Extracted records
......

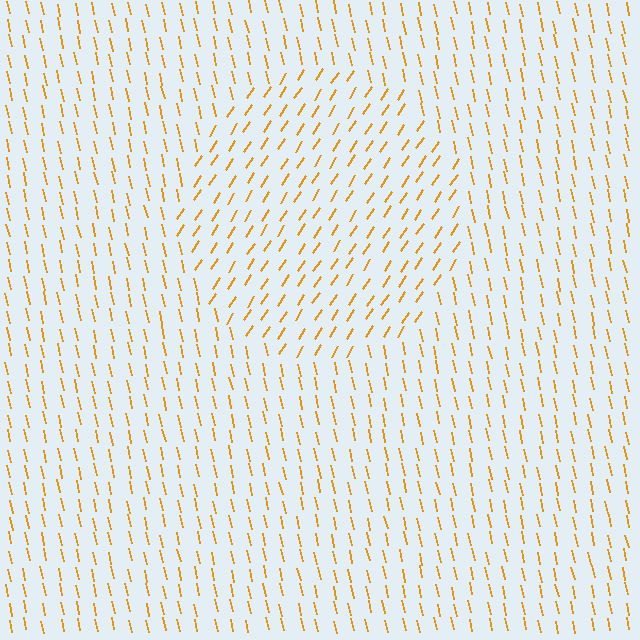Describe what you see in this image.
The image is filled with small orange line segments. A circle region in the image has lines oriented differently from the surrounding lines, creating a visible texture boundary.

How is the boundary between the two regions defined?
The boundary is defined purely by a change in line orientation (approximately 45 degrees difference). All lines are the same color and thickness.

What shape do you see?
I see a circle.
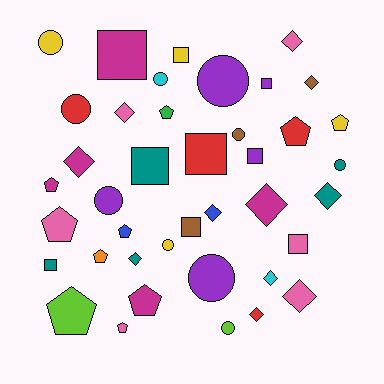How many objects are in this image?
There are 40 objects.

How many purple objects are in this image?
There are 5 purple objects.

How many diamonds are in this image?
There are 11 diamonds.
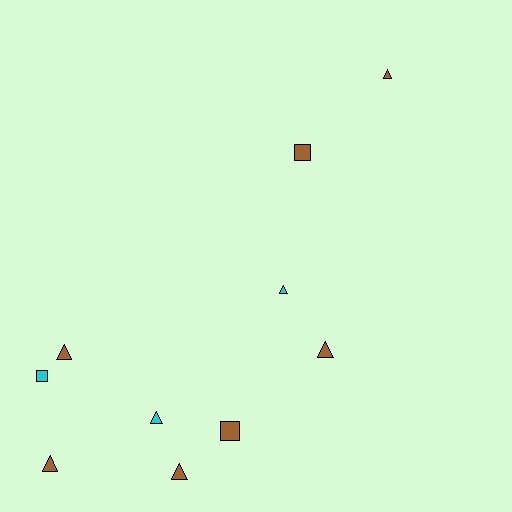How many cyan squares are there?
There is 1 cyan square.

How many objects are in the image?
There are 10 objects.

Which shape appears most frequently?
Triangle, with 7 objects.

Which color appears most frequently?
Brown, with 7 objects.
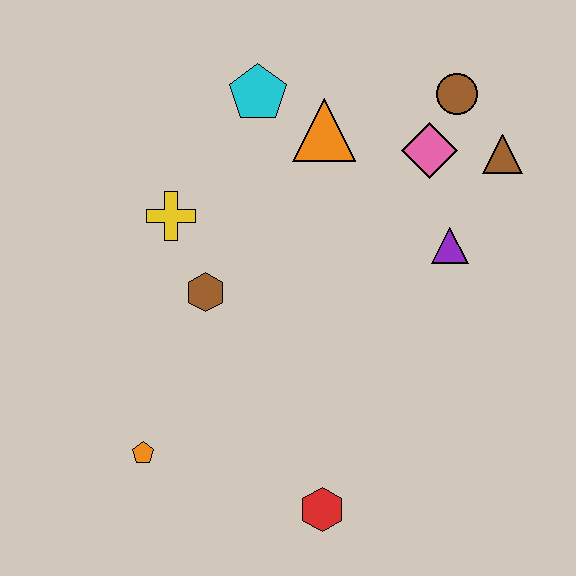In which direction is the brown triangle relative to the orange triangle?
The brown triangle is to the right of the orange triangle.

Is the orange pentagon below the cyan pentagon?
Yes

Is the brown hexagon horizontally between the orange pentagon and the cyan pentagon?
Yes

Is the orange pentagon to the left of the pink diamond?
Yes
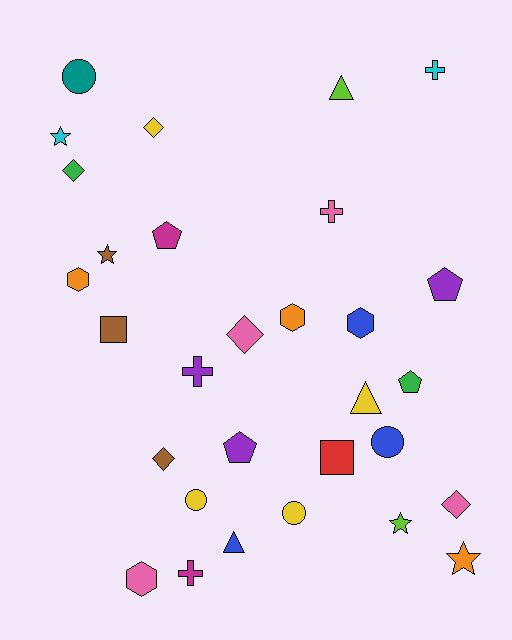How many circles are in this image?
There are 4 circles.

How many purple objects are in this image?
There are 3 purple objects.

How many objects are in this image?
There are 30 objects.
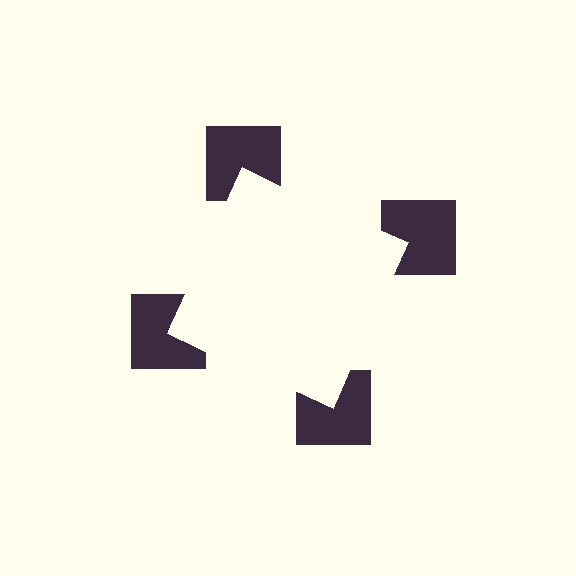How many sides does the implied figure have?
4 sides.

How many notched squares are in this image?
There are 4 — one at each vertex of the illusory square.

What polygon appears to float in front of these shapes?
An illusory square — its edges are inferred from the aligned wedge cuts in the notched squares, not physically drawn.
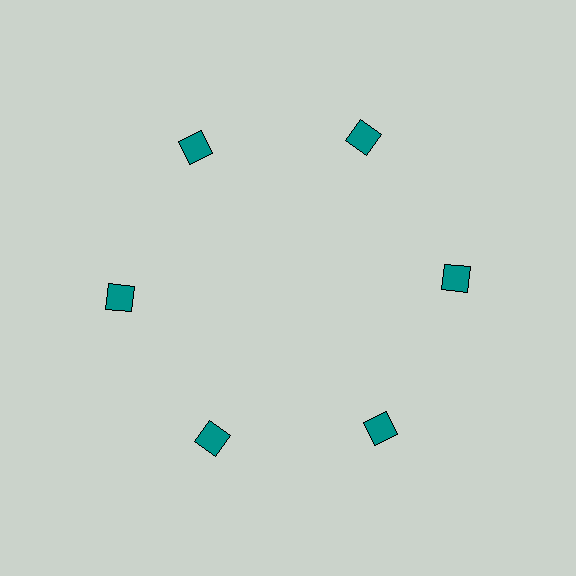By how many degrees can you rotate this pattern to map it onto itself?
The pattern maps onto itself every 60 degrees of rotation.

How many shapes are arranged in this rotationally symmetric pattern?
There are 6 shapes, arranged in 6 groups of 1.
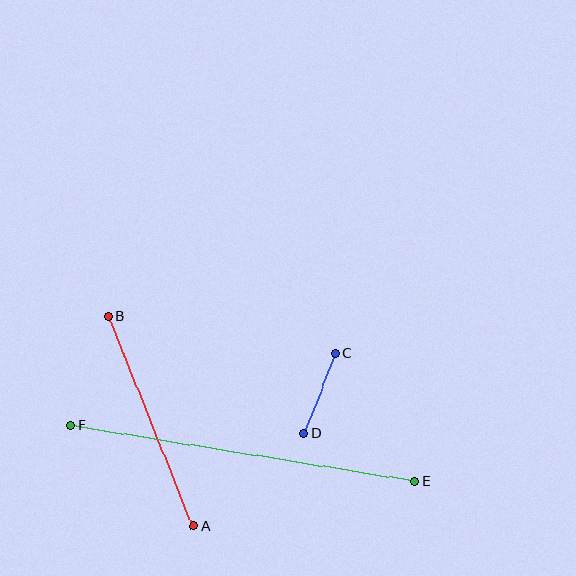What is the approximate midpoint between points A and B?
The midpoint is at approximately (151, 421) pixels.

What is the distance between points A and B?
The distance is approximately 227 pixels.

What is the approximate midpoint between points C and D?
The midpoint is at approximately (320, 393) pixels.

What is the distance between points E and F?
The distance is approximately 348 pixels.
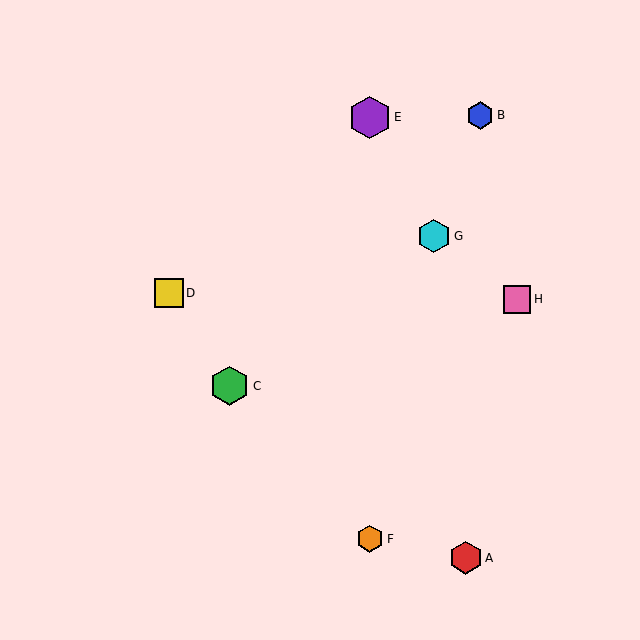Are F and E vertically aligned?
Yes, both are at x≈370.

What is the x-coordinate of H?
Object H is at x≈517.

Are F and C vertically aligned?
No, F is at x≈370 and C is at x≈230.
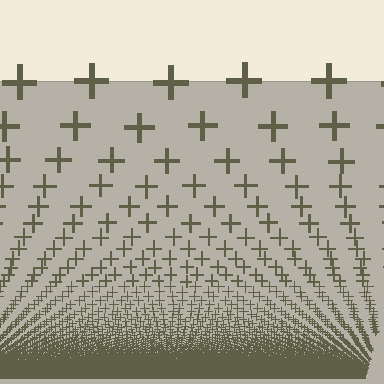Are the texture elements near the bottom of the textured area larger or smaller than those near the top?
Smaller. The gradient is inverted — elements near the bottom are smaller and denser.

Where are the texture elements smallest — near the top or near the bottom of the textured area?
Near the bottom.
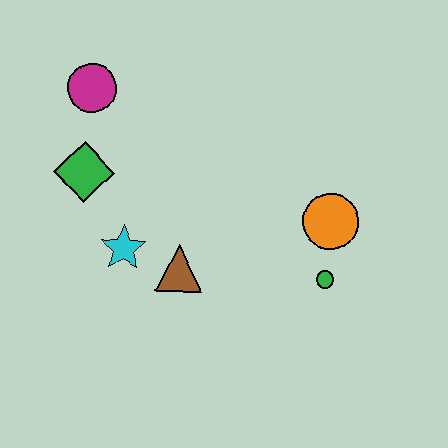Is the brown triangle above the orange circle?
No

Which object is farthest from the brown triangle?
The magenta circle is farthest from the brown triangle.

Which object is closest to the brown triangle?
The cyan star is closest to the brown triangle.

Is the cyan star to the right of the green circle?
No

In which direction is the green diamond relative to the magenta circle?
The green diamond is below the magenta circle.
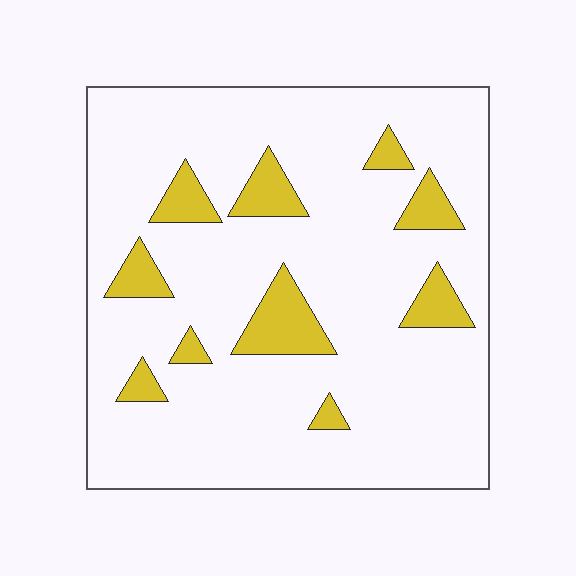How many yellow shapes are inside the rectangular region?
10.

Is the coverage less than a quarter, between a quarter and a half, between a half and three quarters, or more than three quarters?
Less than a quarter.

......

• Given task: Print exactly the lines from the one with "Is the coverage" through the end of the data, inclusive.

• Task answer:
Is the coverage less than a quarter, between a quarter and a half, between a half and three quarters, or more than three quarters?
Less than a quarter.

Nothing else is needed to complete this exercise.